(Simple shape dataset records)
## begin

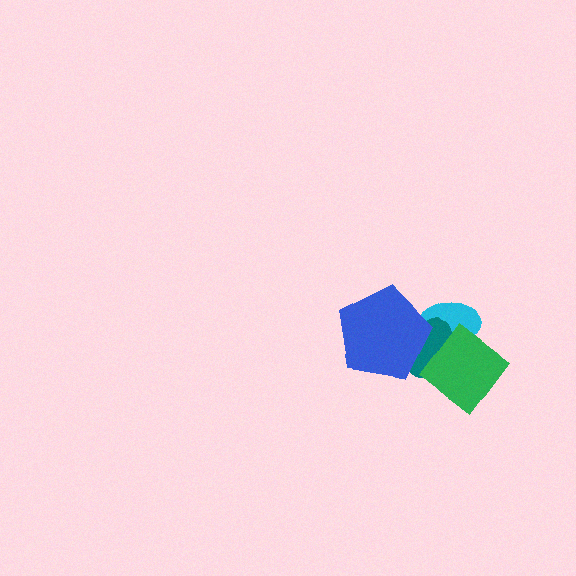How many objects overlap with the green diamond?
2 objects overlap with the green diamond.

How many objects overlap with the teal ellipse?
3 objects overlap with the teal ellipse.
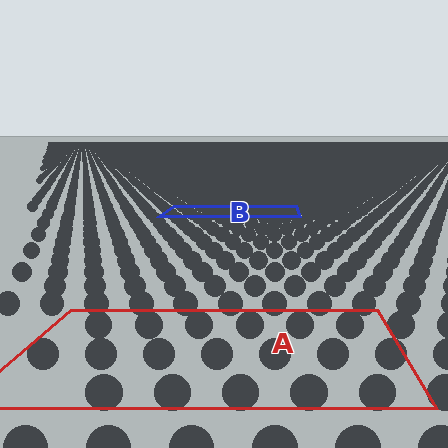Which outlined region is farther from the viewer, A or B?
Region B is farther from the viewer — the texture elements inside it appear smaller and more densely packed.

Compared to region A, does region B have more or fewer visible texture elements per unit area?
Region B has more texture elements per unit area — they are packed more densely because it is farther away.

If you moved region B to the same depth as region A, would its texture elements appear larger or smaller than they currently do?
They would appear larger. At a closer depth, the same texture elements are projected at a bigger on-screen size.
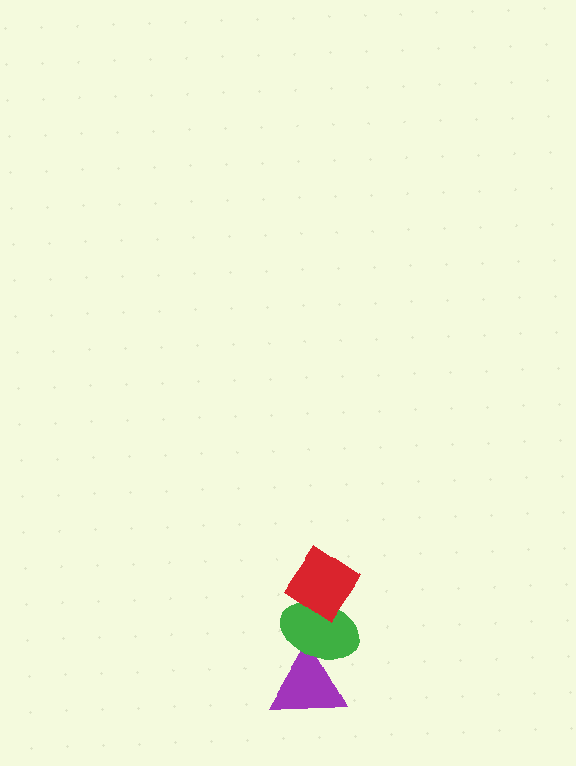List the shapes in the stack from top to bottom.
From top to bottom: the red diamond, the green ellipse, the purple triangle.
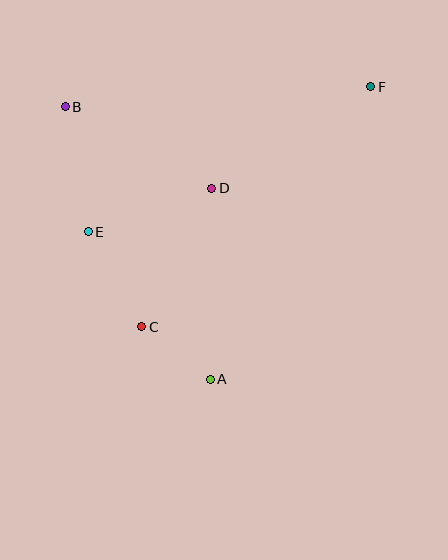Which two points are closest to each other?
Points A and C are closest to each other.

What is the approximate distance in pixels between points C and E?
The distance between C and E is approximately 109 pixels.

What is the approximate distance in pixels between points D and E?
The distance between D and E is approximately 131 pixels.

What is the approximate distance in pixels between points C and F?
The distance between C and F is approximately 332 pixels.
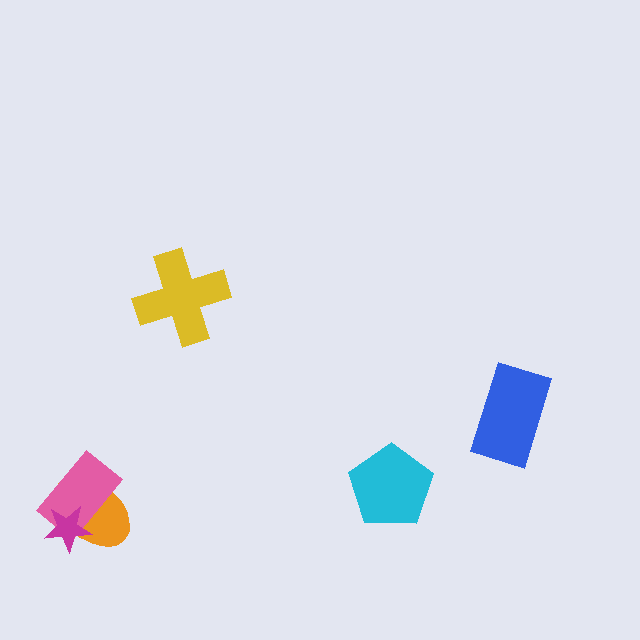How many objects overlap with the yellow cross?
0 objects overlap with the yellow cross.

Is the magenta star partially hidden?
No, no other shape covers it.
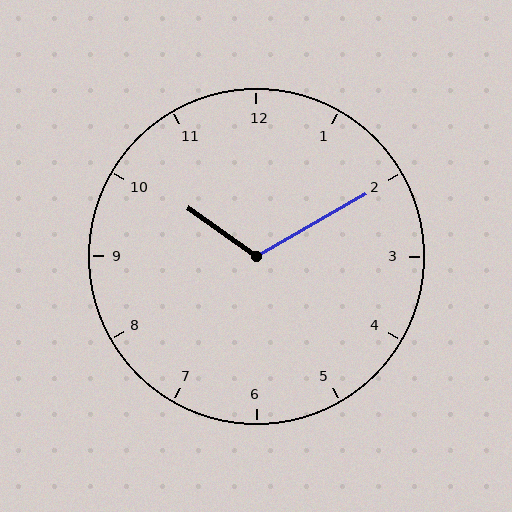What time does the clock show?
10:10.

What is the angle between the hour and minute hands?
Approximately 115 degrees.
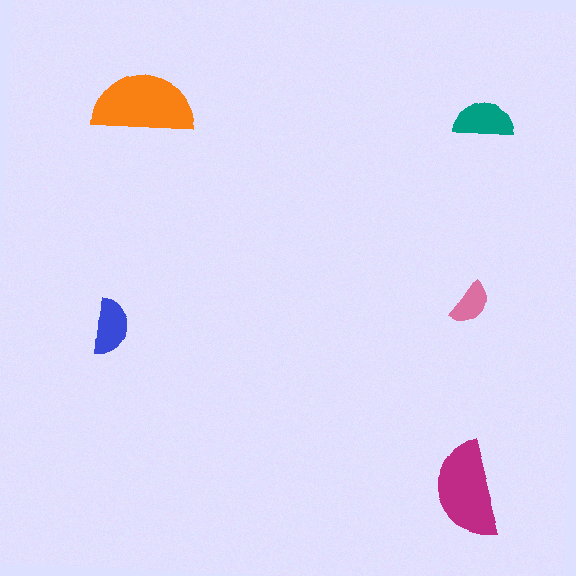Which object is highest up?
The orange semicircle is topmost.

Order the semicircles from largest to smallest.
the orange one, the magenta one, the teal one, the blue one, the pink one.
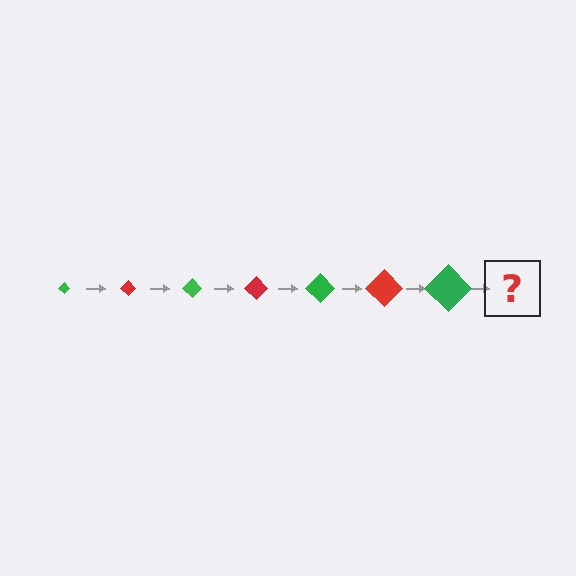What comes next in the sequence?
The next element should be a red diamond, larger than the previous one.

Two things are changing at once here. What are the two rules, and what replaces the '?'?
The two rules are that the diamond grows larger each step and the color cycles through green and red. The '?' should be a red diamond, larger than the previous one.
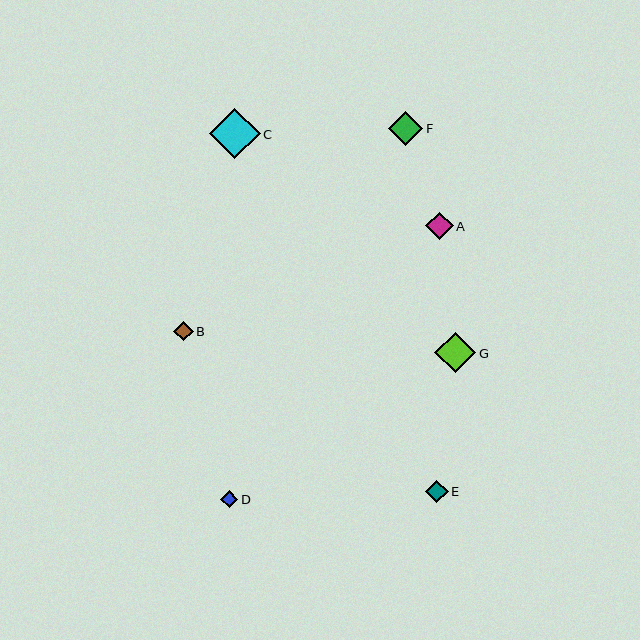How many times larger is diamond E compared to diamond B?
Diamond E is approximately 1.1 times the size of diamond B.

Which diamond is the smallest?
Diamond D is the smallest with a size of approximately 17 pixels.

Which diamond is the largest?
Diamond C is the largest with a size of approximately 51 pixels.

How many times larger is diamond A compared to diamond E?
Diamond A is approximately 1.2 times the size of diamond E.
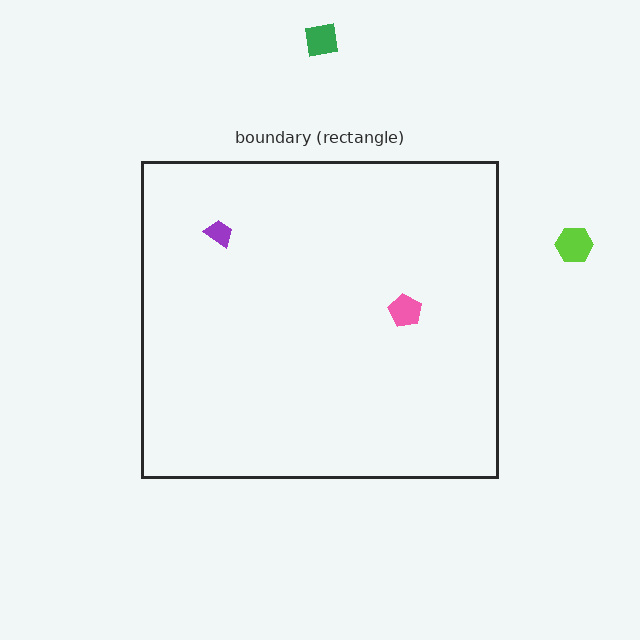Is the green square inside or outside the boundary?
Outside.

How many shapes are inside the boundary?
2 inside, 2 outside.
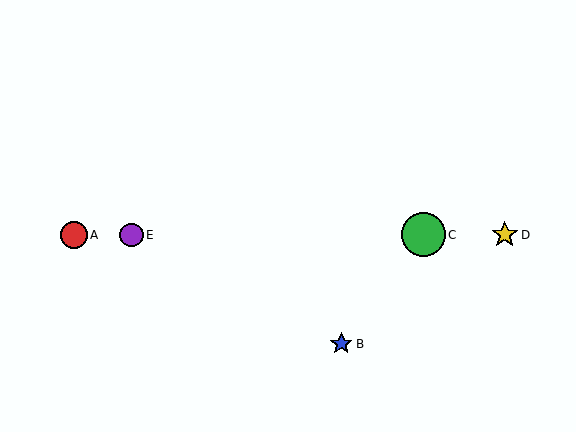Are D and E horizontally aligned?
Yes, both are at y≈235.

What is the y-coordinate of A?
Object A is at y≈235.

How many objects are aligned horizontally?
4 objects (A, C, D, E) are aligned horizontally.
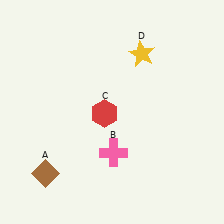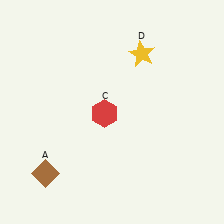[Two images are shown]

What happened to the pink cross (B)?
The pink cross (B) was removed in Image 2. It was in the bottom-right area of Image 1.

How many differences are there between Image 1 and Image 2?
There is 1 difference between the two images.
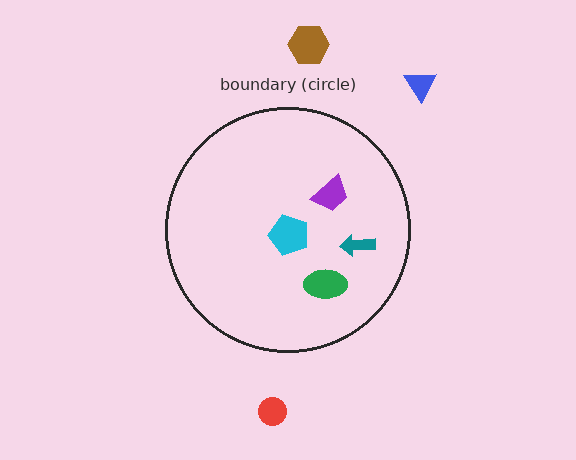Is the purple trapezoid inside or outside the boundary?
Inside.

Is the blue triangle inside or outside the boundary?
Outside.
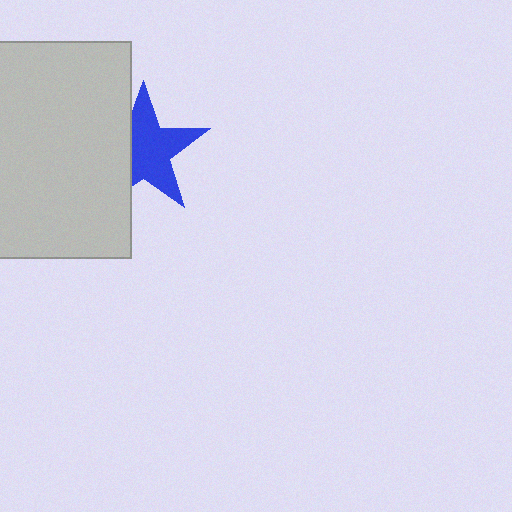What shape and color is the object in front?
The object in front is a light gray rectangle.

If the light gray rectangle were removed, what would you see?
You would see the complete blue star.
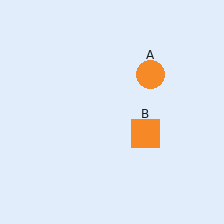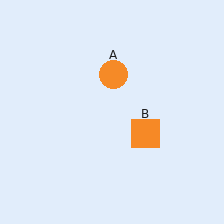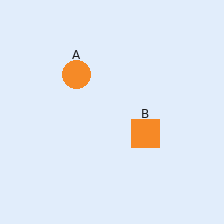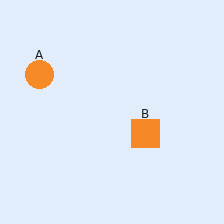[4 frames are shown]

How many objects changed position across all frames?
1 object changed position: orange circle (object A).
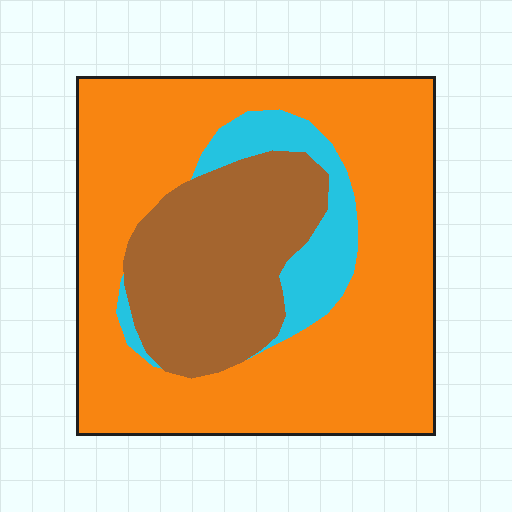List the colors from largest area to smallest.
From largest to smallest: orange, brown, cyan.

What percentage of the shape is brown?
Brown takes up less than a quarter of the shape.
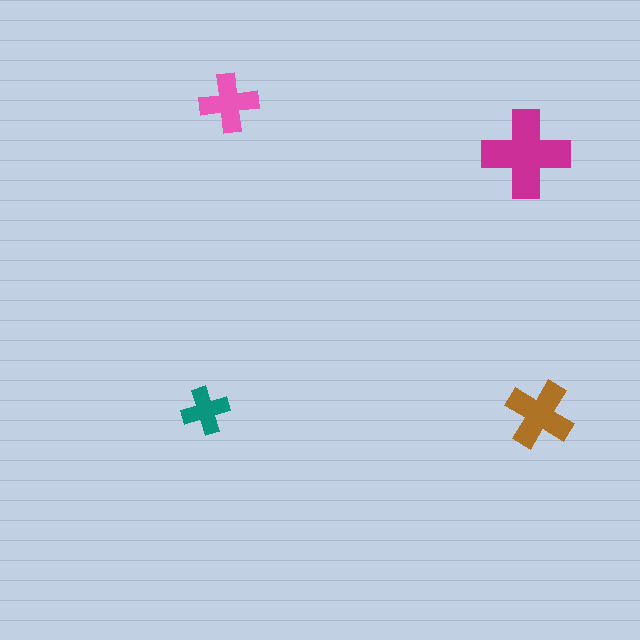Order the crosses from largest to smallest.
the magenta one, the brown one, the pink one, the teal one.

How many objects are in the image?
There are 4 objects in the image.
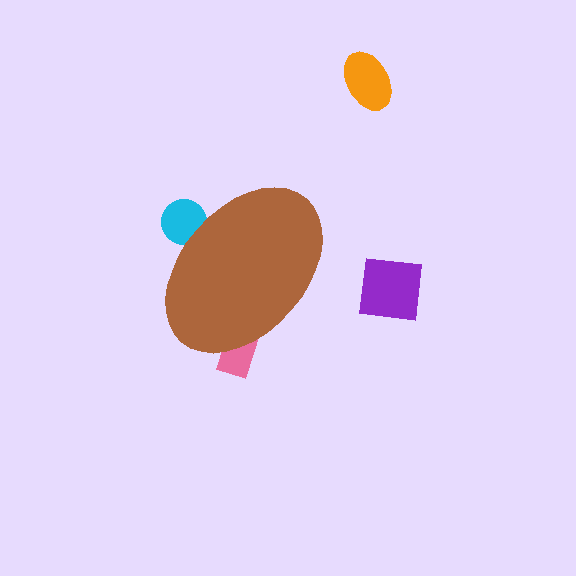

## end

:: Aim ::
Retype the whole listing exactly and leave the pictures out.

:: Answer to the exercise ::
How many objects overlap with the green diamond?
2 objects overlap with the green diamond.

How many objects overlap with the teal ellipse?
3 objects overlap with the teal ellipse.
Which outlined region is farther from the viewer, A or B?
Region B is farther from the viewer — the texture elements inside it appear smaller and more densely packed.

Compared to region A, does region B have more or fewer visible texture elements per unit area?
Region B has more texture elements per unit area — they are packed more densely because it is farther away.

If you moved region B to the same depth as region A, would its texture elements appear larger or smaller than they currently do?
They would appear larger. At a closer depth, the same texture elements are projected at a bigger on-screen size.
List the shapes in the stack from top to bottom.
From top to bottom: the red diamond, the green ellipse, the purple triangle.
Which two points are closest to each other?
Points A and C are closest to each other.

What is the approximate distance in pixels between points C and E?
The distance between C and E is approximately 109 pixels.

What is the approximate distance in pixels between points D and E?
The distance between D and E is approximately 131 pixels.

What is the approximate distance in pixels between points C and F?
The distance between C and F is approximately 332 pixels.
How many objects overlap with the yellow cross?
0 objects overlap with the yellow cross.

Is the magenta star partially hidden?
No, no other shape covers it.
What time does the clock show?
10:10.

What is the angle between the hour and minute hands?
Approximately 115 degrees.
Which object is highest up?
The orange semicircle is topmost.

Order the semicircles from largest to smallest.
the orange one, the magenta one, the teal one, the blue one, the pink one.
What comes next in the sequence?
The next element should be a red diamond, larger than the previous one.

Two things are changing at once here. What are the two rules, and what replaces the '?'?
The two rules are that the diamond grows larger each step and the color cycles through green and red. The '?' should be a red diamond, larger than the previous one.
How many times larger is diamond E compared to diamond B?
Diamond E is approximately 1.1 times the size of diamond B.

Which diamond is the smallest?
Diamond D is the smallest with a size of approximately 17 pixels.

Which diamond is the largest?
Diamond C is the largest with a size of approximately 51 pixels.

How many times larger is diamond A compared to diamond E?
Diamond A is approximately 1.2 times the size of diamond E.
Is the green square inside or outside the boundary?
Outside.

How many shapes are inside the boundary?
2 inside, 2 outside.
Are D and E horizontally aligned?
Yes, both are at y≈235.

What is the y-coordinate of A?
Object A is at y≈235.

How many objects are aligned horizontally?
4 objects (A, C, D, E) are aligned horizontally.
[Two images are shown]

What happened to the pink cross (B)?
The pink cross (B) was removed in Image 2. It was in the bottom-right area of Image 1.

How many differences are there between Image 1 and Image 2?
There is 1 difference between the two images.
Is the purple trapezoid inside or outside the boundary?
Inside.

Is the blue triangle inside or outside the boundary?
Outside.
What shape and color is the object in front?
The object in front is a light gray rectangle.

If the light gray rectangle were removed, what would you see?
You would see the complete blue star.
[4 frames are shown]

How many objects changed position across all frames?
1 object changed position: orange circle (object A).
List the colors from largest area to smallest.
From largest to smallest: orange, brown, cyan.

What percentage of the shape is brown?
Brown takes up less than a quarter of the shape.
Order the crosses from largest to smallest.
the magenta one, the brown one, the pink one, the teal one.

How many objects are in the image?
There are 4 objects in the image.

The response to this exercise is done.